(Items on figure properties)
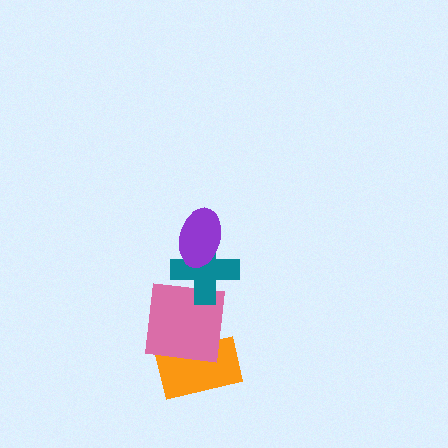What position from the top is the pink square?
The pink square is 3rd from the top.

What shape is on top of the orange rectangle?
The pink square is on top of the orange rectangle.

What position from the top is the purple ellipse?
The purple ellipse is 1st from the top.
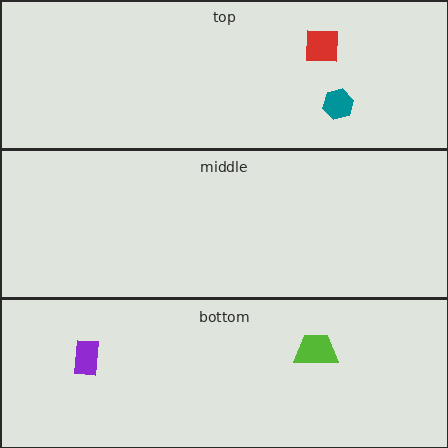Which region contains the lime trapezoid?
The bottom region.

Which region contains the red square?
The top region.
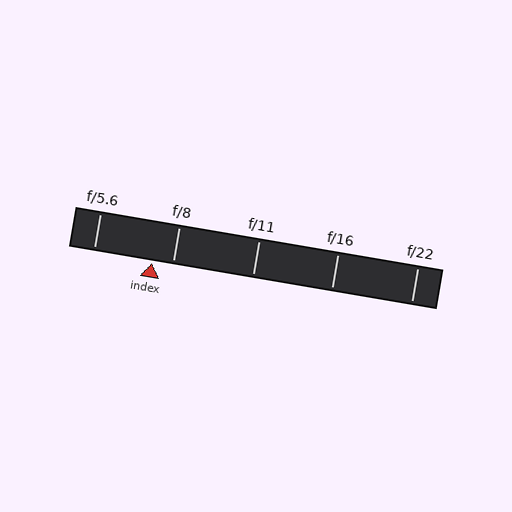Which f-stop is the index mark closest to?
The index mark is closest to f/8.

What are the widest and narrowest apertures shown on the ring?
The widest aperture shown is f/5.6 and the narrowest is f/22.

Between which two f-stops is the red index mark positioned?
The index mark is between f/5.6 and f/8.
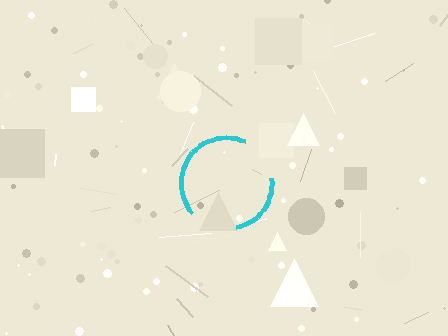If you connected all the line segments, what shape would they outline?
They would outline a circle.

#### [Written request]
Copy the records exactly as they appear, excluding images.

#### [Answer to this problem]
What position from the top is the pink square?
The pink square is 3rd from the top.

What shape is on top of the orange rectangle?
The pink square is on top of the orange rectangle.

What position from the top is the purple ellipse?
The purple ellipse is 1st from the top.
Which region contains the lime trapezoid?
The bottom region.

Which region contains the red square?
The top region.
Which f-stop is the index mark closest to?
The index mark is closest to f/8.

What are the widest and narrowest apertures shown on the ring?
The widest aperture shown is f/5.6 and the narrowest is f/22.

Between which two f-stops is the red index mark positioned?
The index mark is between f/5.6 and f/8.
If you connected all the line segments, what shape would they outline?
They would outline a circle.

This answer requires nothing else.